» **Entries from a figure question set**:

"""

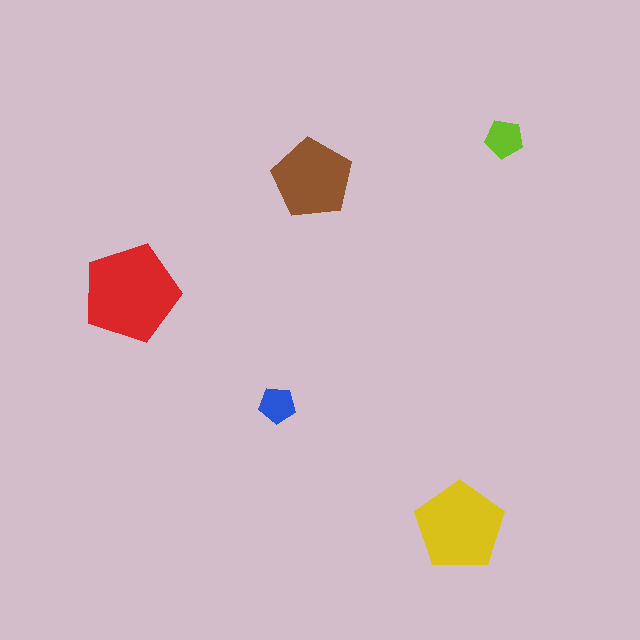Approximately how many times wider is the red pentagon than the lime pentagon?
About 2.5 times wider.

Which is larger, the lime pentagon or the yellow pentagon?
The yellow one.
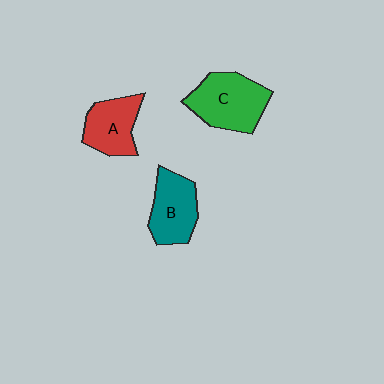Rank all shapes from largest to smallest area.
From largest to smallest: C (green), B (teal), A (red).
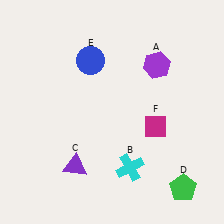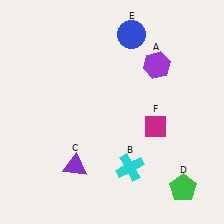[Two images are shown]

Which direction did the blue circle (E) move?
The blue circle (E) moved up and to the right.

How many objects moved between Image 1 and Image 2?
1 object moved between the two images.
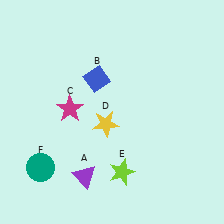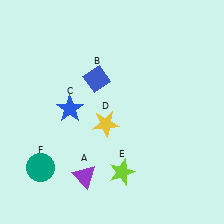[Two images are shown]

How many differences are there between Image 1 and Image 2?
There is 1 difference between the two images.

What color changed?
The star (C) changed from magenta in Image 1 to blue in Image 2.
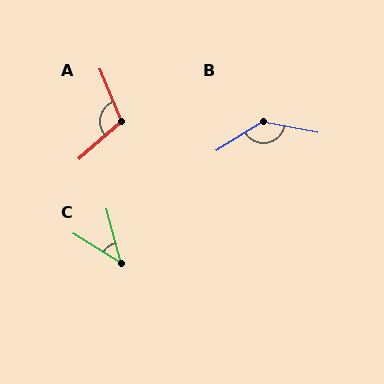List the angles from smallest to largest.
C (43°), A (109°), B (137°).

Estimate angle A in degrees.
Approximately 109 degrees.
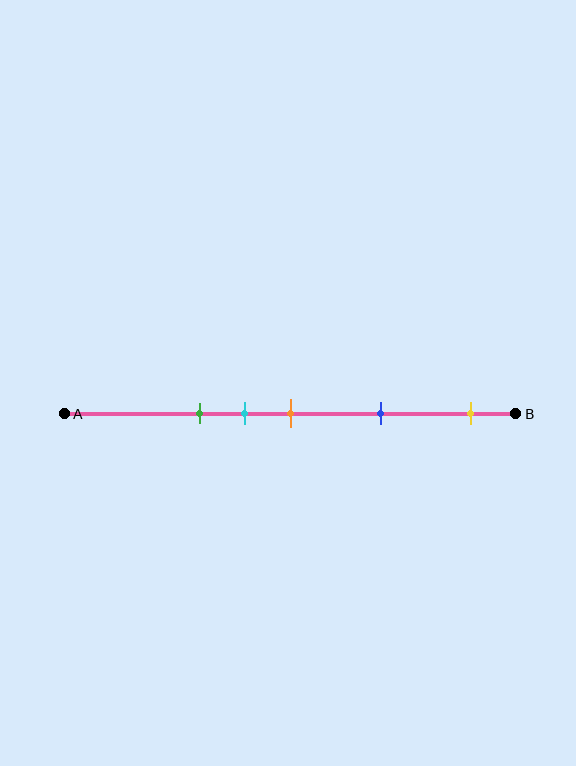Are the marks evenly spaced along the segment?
No, the marks are not evenly spaced.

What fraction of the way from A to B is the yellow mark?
The yellow mark is approximately 90% (0.9) of the way from A to B.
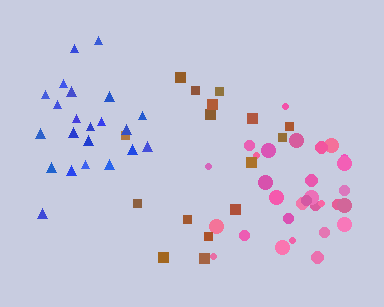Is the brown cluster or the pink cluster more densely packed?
Pink.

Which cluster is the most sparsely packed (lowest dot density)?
Brown.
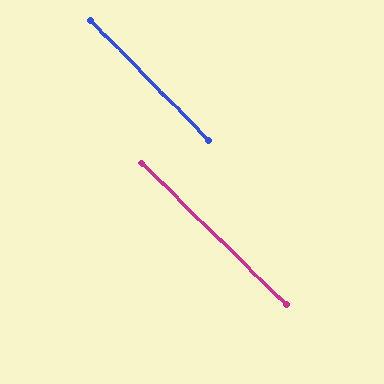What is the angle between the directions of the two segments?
Approximately 1 degree.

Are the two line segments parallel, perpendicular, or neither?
Parallel — their directions differ by only 0.8°.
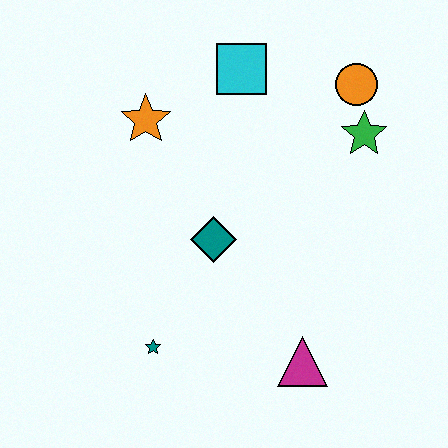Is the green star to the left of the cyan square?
No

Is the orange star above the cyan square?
No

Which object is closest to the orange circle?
The green star is closest to the orange circle.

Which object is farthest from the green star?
The teal star is farthest from the green star.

"""

» **Problem description**:
Excluding the pictures, reproduce every entry exactly as given.

» **Response**:
Approximately how many times wider is the red pentagon than the lime pentagon?
About 2.5 times wider.

Which is larger, the lime pentagon or the yellow pentagon?
The yellow one.
Rank all shapes from largest to smallest area.
From largest to smallest: C (green), B (teal), A (red).
[Two images are shown]

Which direction did the blue circle (E) move?
The blue circle (E) moved up and to the right.

How many objects moved between Image 1 and Image 2?
1 object moved between the two images.
[Two images are shown]

How many differences are there between Image 1 and Image 2?
There is 1 difference between the two images.

What color changed?
The star (C) changed from magenta in Image 1 to blue in Image 2.
List the angles from smallest to largest.
C (43°), A (109°), B (137°).

Estimate angle A in degrees.
Approximately 109 degrees.
Are the marks evenly spaced along the segment?
No, the marks are not evenly spaced.

What fraction of the way from A to B is the yellow mark?
The yellow mark is approximately 90% (0.9) of the way from A to B.
Is the brown cluster or the pink cluster more densely packed?
Pink.

Which cluster is the most sparsely packed (lowest dot density)?
Brown.
What is the angle between the directions of the two segments?
Approximately 1 degree.

Are the two line segments parallel, perpendicular, or neither?
Parallel — their directions differ by only 0.8°.
Is the green star to the left of the cyan square?
No

Is the orange star above the cyan square?
No

Which object is closest to the orange circle?
The green star is closest to the orange circle.

Which object is farthest from the green star?
The teal star is farthest from the green star.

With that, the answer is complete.